_Given exercise:_
Each line below should be retyped exactly, with no pictures.

_Provided entries:_
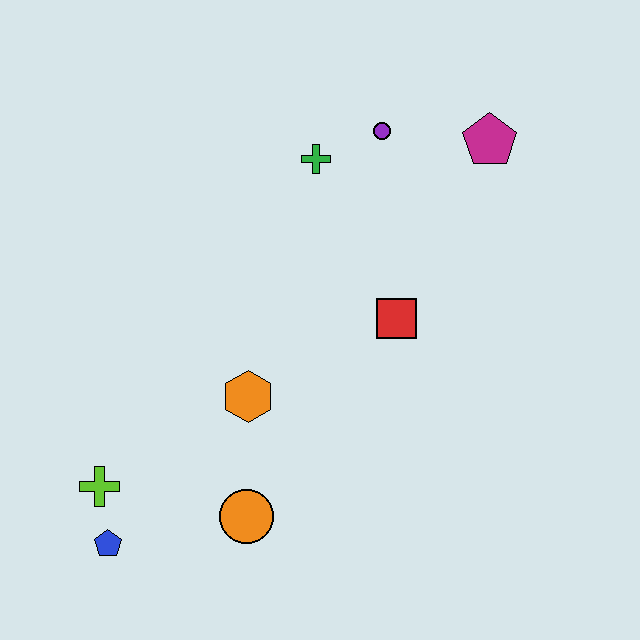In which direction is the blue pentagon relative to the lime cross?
The blue pentagon is below the lime cross.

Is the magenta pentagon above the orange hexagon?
Yes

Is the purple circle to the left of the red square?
Yes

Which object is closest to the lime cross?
The blue pentagon is closest to the lime cross.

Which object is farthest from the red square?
The blue pentagon is farthest from the red square.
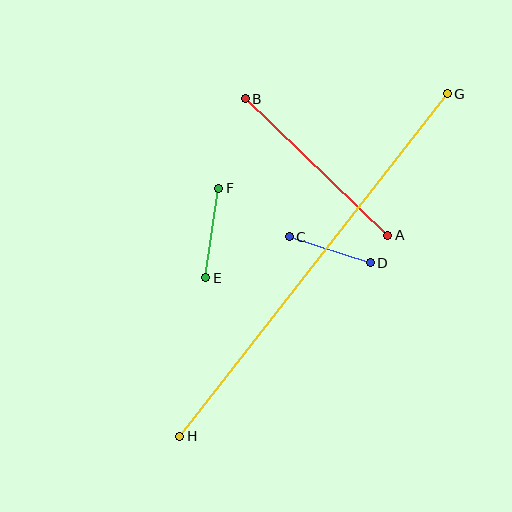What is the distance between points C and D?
The distance is approximately 85 pixels.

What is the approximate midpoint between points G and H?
The midpoint is at approximately (314, 265) pixels.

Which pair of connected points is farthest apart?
Points G and H are farthest apart.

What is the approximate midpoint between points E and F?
The midpoint is at approximately (212, 233) pixels.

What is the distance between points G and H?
The distance is approximately 435 pixels.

_Exercise response:_
In which direction is the blue pentagon relative to the lime cross?
The blue pentagon is below the lime cross.

Is the magenta pentagon above the orange hexagon?
Yes

Is the purple circle to the left of the red square?
Yes

Which object is closest to the lime cross?
The blue pentagon is closest to the lime cross.

Which object is farthest from the red square?
The blue pentagon is farthest from the red square.
What is the distance between points C and D?
The distance is approximately 85 pixels.

What is the approximate midpoint between points G and H?
The midpoint is at approximately (314, 265) pixels.

Which pair of connected points is farthest apart?
Points G and H are farthest apart.

What is the approximate midpoint between points E and F?
The midpoint is at approximately (212, 233) pixels.

What is the distance between points G and H?
The distance is approximately 435 pixels.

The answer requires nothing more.